SET TASK> Give back exactly the lines from the one holding "How many cyan circles are there?" to the bottom of the material, both included, and nothing more. No pictures.

RECORDS SHOWN>
-- Start --

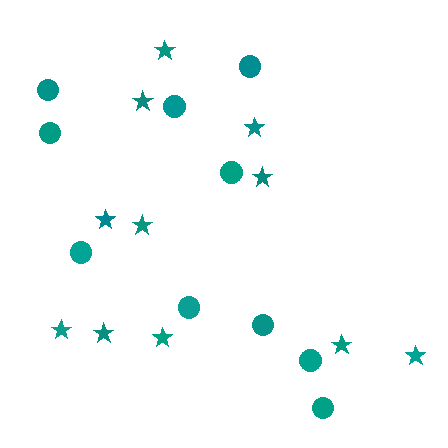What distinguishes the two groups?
There are 2 groups: one group of stars (11) and one group of circles (10).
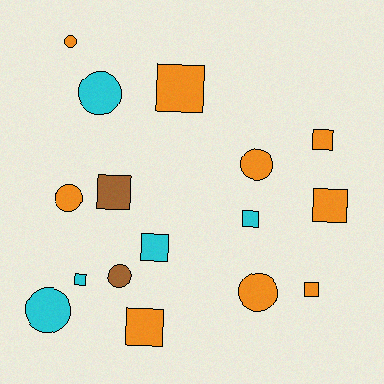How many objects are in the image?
There are 16 objects.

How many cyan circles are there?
There are 2 cyan circles.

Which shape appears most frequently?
Square, with 9 objects.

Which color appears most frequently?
Orange, with 9 objects.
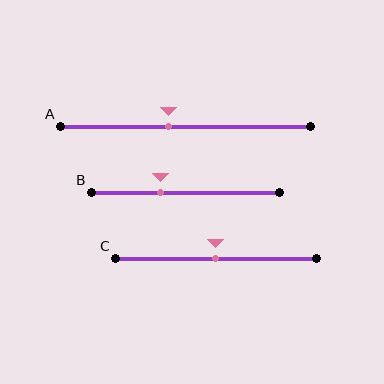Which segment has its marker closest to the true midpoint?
Segment C has its marker closest to the true midpoint.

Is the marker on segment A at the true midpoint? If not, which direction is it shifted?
No, the marker on segment A is shifted to the left by about 7% of the segment length.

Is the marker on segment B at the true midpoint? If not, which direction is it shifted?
No, the marker on segment B is shifted to the left by about 13% of the segment length.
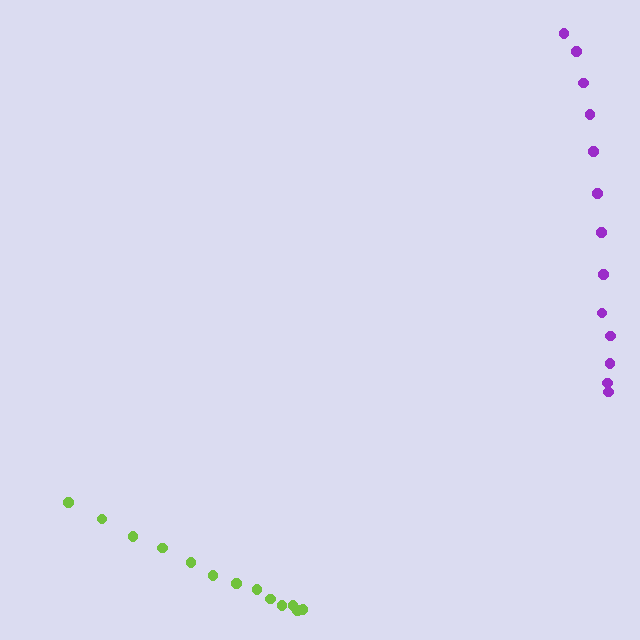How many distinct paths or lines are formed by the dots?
There are 2 distinct paths.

-- End --

RESULT BELOW>
How many cyan circles are there?
There are 2 cyan circles.

Which shape appears most frequently?
Square, with 9 objects.

Which color appears most frequently?
Orange, with 9 objects.
Which segment has its marker closest to the true midpoint?
Segment C has its marker closest to the true midpoint.

Is the marker on segment A at the true midpoint? If not, which direction is it shifted?
No, the marker on segment A is shifted to the left by about 7% of the segment length.

Is the marker on segment B at the true midpoint? If not, which direction is it shifted?
No, the marker on segment B is shifted to the left by about 13% of the segment length.
How many distinct paths or lines are formed by the dots?
There are 2 distinct paths.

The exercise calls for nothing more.